§ Task prompt
Transcribe only what runs from the line containing "List all objects from smallest to largest." through the final line below, exactly, and leave every picture out.

§ Input for this task
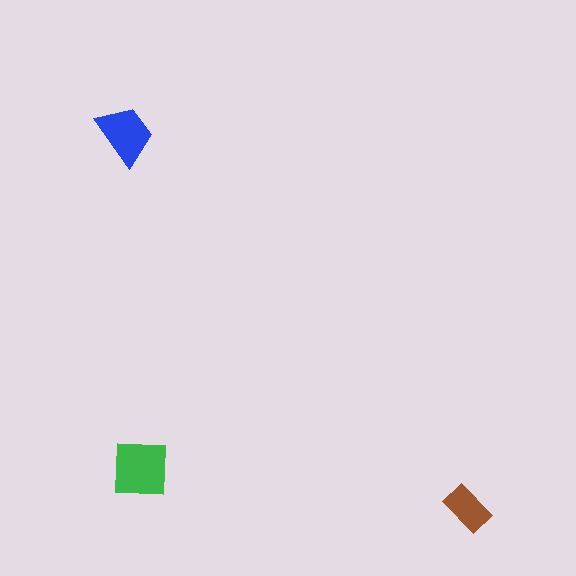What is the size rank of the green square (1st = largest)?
1st.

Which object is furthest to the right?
The brown rectangle is rightmost.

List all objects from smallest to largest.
The brown rectangle, the blue trapezoid, the green square.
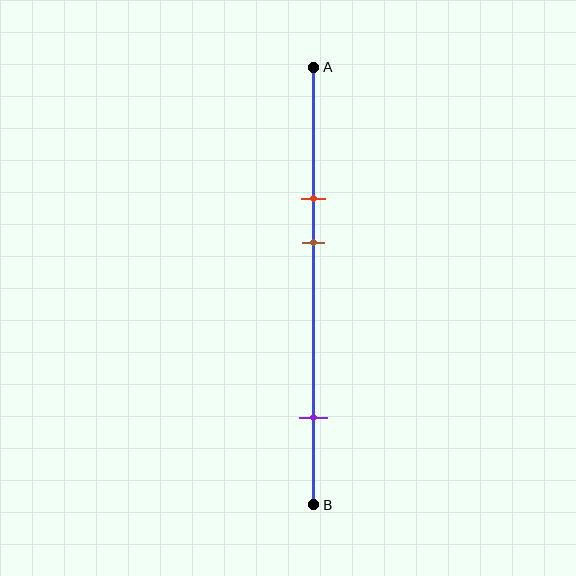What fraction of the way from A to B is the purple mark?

§ Reply to the exercise
List all objects from smallest to largest.
The brown rectangle, the blue trapezoid, the green square.
What fraction of the way from A to B is the purple mark?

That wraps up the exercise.